-------- DATA --------

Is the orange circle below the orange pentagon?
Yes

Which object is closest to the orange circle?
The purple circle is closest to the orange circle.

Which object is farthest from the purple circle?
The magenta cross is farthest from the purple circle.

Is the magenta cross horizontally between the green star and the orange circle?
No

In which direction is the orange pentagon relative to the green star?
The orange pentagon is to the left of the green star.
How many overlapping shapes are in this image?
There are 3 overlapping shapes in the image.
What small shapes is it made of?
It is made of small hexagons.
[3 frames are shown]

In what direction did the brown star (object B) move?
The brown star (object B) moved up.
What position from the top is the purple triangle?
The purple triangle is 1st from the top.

--------
-------- DATA --------

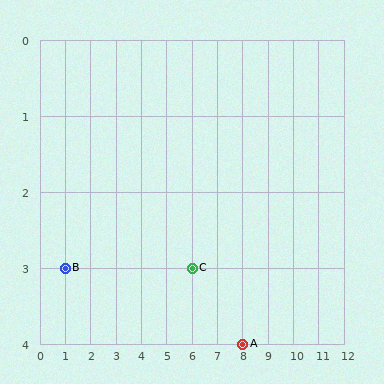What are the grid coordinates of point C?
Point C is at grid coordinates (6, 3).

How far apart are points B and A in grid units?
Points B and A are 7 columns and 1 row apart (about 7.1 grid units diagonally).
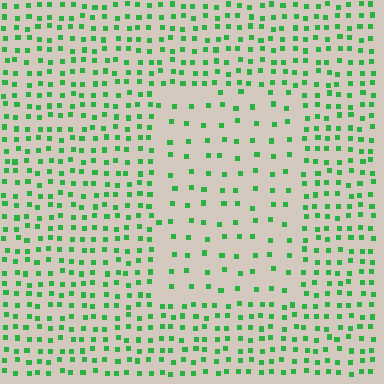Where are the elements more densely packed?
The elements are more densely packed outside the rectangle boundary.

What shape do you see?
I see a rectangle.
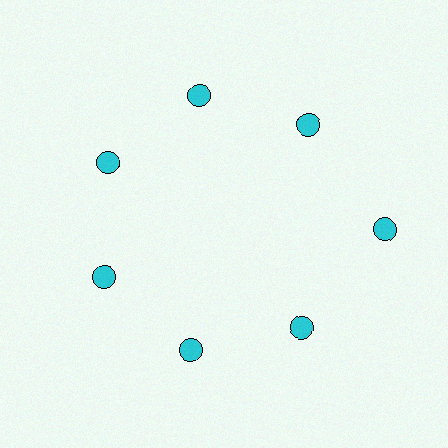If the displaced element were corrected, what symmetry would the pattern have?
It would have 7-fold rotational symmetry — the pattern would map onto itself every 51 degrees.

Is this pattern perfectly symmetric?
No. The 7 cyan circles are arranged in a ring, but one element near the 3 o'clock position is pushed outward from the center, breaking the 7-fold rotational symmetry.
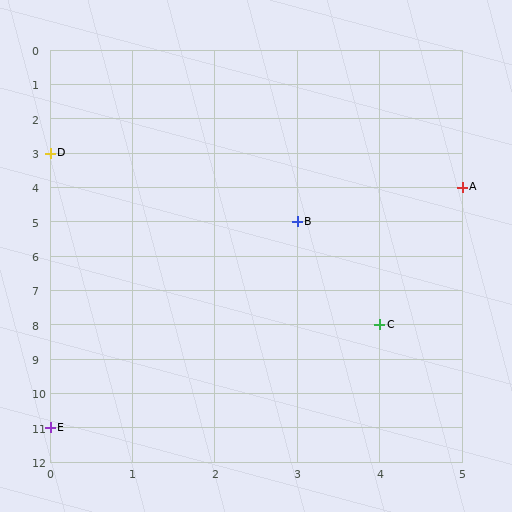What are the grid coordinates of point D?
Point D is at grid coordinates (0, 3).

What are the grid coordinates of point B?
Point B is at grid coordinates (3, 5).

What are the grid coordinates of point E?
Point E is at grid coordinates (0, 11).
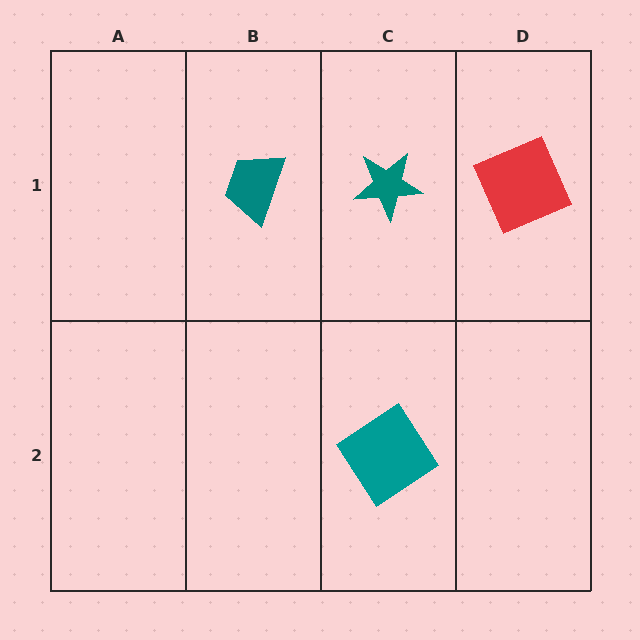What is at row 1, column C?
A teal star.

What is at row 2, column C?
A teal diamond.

--------
-------- DATA --------

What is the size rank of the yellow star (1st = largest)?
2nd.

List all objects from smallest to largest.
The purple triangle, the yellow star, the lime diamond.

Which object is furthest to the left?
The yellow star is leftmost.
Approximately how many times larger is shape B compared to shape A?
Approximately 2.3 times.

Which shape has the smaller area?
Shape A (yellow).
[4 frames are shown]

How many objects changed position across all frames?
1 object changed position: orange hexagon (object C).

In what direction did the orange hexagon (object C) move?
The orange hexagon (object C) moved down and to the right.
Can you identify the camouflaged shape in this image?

--------

> [WRITTEN REQUEST] Pick out and copy the lines of the material that include the word "shown".

> [RESULT FOR THIS TASK]
[3 frames are shown]
[4 frames are shown]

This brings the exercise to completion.